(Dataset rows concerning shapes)
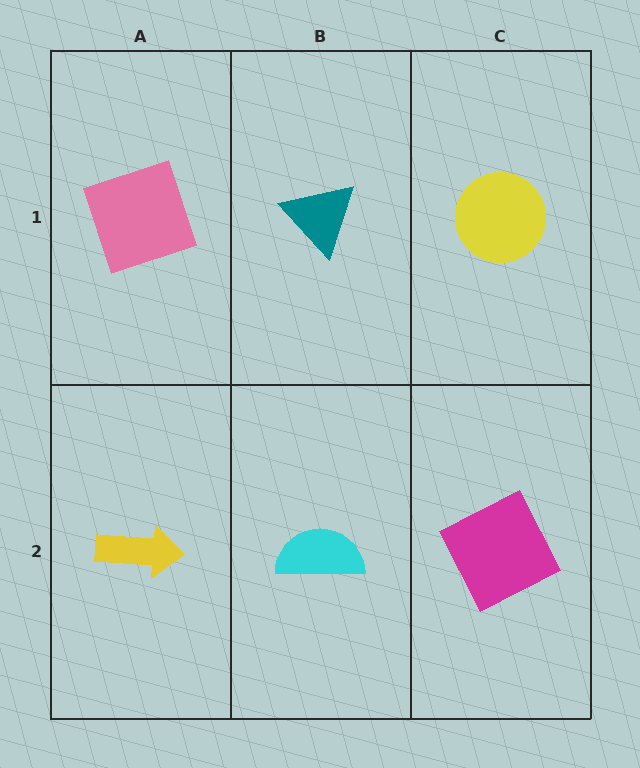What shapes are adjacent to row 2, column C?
A yellow circle (row 1, column C), a cyan semicircle (row 2, column B).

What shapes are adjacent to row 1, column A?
A yellow arrow (row 2, column A), a teal triangle (row 1, column B).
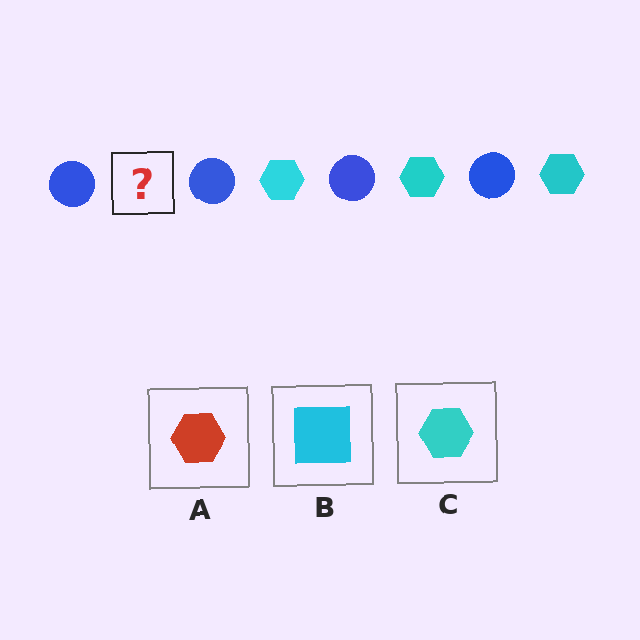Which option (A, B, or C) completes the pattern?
C.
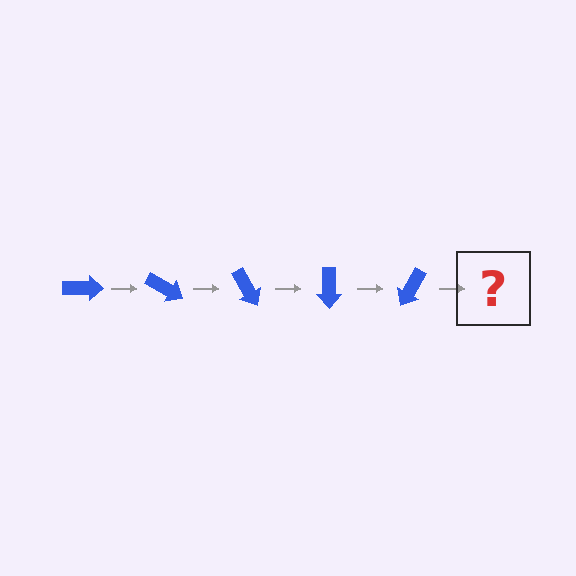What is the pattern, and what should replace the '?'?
The pattern is that the arrow rotates 30 degrees clockwise each step. The '?' should be a blue arrow rotated 150 degrees clockwise.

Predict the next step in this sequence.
The next step is a blue arrow rotated 150 degrees clockwise.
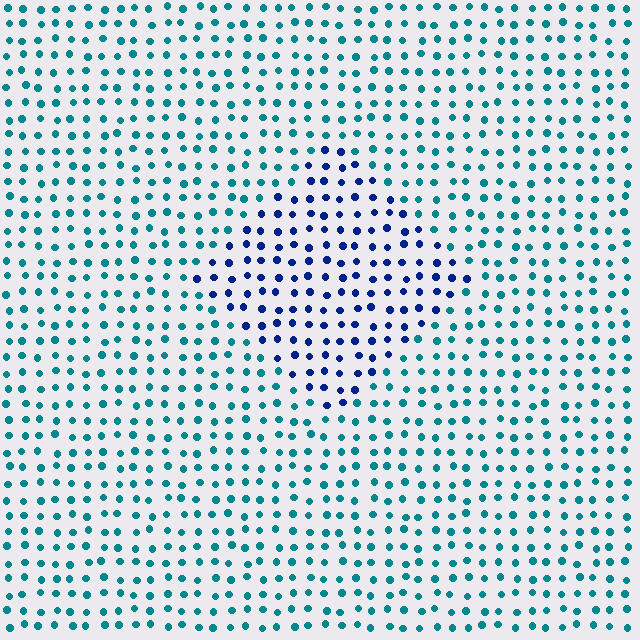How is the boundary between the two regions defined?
The boundary is defined purely by a slight shift in hue (about 45 degrees). Spacing, size, and orientation are identical on both sides.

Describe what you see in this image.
The image is filled with small teal elements in a uniform arrangement. A diamond-shaped region is visible where the elements are tinted to a slightly different hue, forming a subtle color boundary.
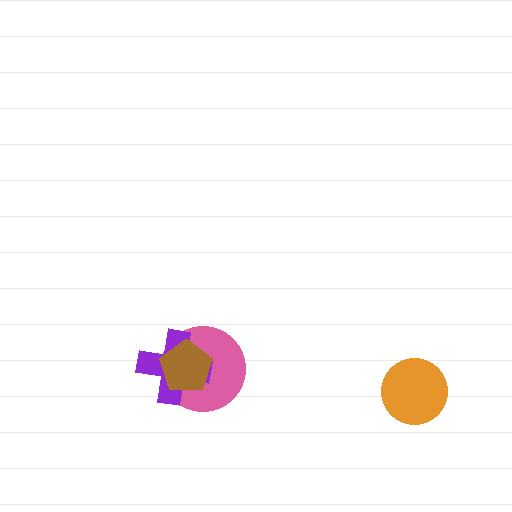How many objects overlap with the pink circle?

WHAT YOU NEED TO DO>
Copy out each record shown above without alteration, skipping any picture.

WRITTEN REPLY>
What shapes are adjacent to row 2, column C?
A yellow circle (row 1, column C), a cyan semicircle (row 2, column B).

What shapes are adjacent to row 1, column A?
A yellow arrow (row 2, column A), a teal triangle (row 1, column B).
Which option (A, B, or C) completes the pattern?
C.
What is the pattern, and what should replace the '?'?
The pattern is that the arrow rotates 30 degrees clockwise each step. The '?' should be a blue arrow rotated 150 degrees clockwise.

Predict the next step in this sequence.
The next step is a blue arrow rotated 150 degrees clockwise.
How is the boundary between the two regions defined?
The boundary is defined purely by a slight shift in hue (about 45 degrees). Spacing, size, and orientation are identical on both sides.

Describe what you see in this image.
The image is filled with small teal elements in a uniform arrangement. A diamond-shaped region is visible where the elements are tinted to a slightly different hue, forming a subtle color boundary.
How many objects overlap with the pink circle?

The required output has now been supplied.